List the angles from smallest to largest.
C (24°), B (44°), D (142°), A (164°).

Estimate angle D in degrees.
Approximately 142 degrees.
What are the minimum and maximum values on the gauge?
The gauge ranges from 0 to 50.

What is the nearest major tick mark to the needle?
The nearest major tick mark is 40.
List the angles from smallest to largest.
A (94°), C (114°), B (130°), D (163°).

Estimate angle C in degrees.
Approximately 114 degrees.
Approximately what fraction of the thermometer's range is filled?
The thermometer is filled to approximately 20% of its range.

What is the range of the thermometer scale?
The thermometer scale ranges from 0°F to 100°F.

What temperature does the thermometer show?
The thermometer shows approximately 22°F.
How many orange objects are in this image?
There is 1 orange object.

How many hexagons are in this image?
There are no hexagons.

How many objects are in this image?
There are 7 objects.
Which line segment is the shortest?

+++++

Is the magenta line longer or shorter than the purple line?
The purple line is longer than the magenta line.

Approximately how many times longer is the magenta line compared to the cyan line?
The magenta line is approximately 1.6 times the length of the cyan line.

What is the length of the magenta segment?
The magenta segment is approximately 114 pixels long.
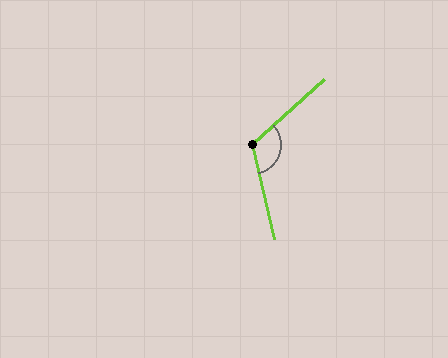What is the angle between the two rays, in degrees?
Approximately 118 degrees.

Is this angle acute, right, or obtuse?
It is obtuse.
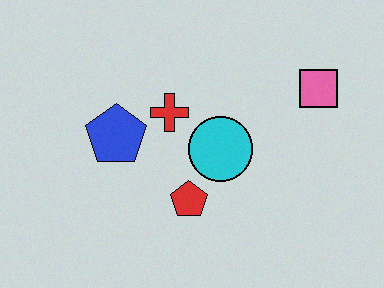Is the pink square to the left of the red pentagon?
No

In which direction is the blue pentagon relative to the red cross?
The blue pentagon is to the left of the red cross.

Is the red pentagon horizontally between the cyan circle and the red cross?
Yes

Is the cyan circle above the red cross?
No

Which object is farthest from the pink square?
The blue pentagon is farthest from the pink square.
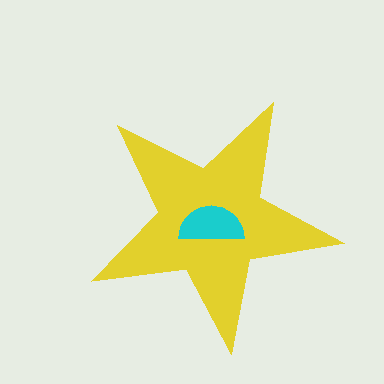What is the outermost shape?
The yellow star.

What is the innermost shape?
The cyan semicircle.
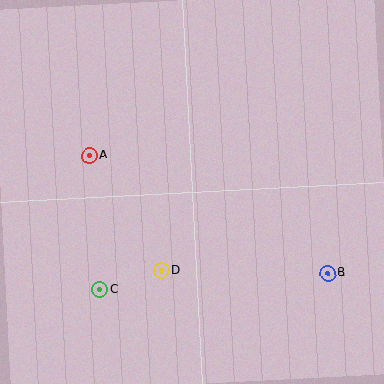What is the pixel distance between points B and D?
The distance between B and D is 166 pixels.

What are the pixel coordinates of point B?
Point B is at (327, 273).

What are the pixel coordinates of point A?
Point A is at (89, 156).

+++++

# Problem requirements
Take the listing above and repeat exactly the lines from the one containing "How many hexagons are in this image?" through the one containing "Which line segment is the shortest?", both included.

# Worked solution
How many hexagons are in this image?
There are no hexagons.

How many objects are in this image?
There are 7 objects.
Which line segment is the shortest?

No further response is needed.